- Set problem: An exact copy of the records is required, minus the pictures they hold.

= = = = =

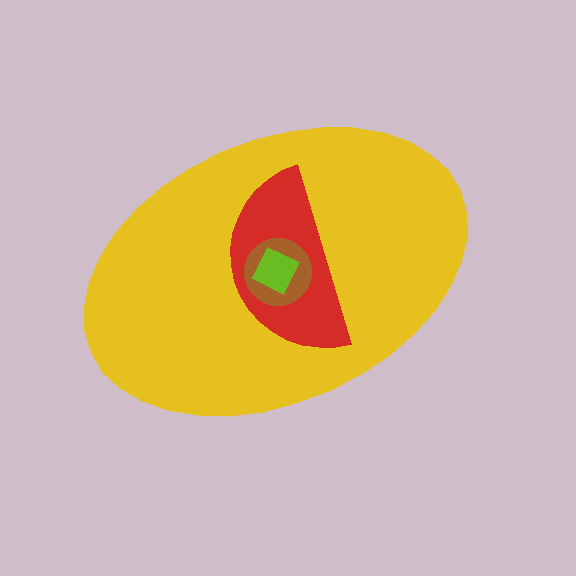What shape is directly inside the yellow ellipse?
The red semicircle.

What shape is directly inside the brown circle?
The lime square.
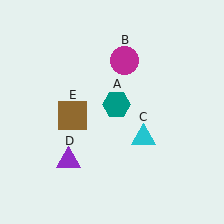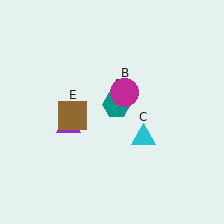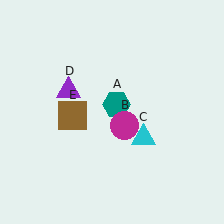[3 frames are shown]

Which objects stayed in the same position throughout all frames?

= = = = =

- Expected output:
What shape is directly inside the yellow ellipse?
The red semicircle.

What shape is directly inside the brown circle?
The lime square.
[3 frames are shown]

Which objects stayed in the same position throughout all frames?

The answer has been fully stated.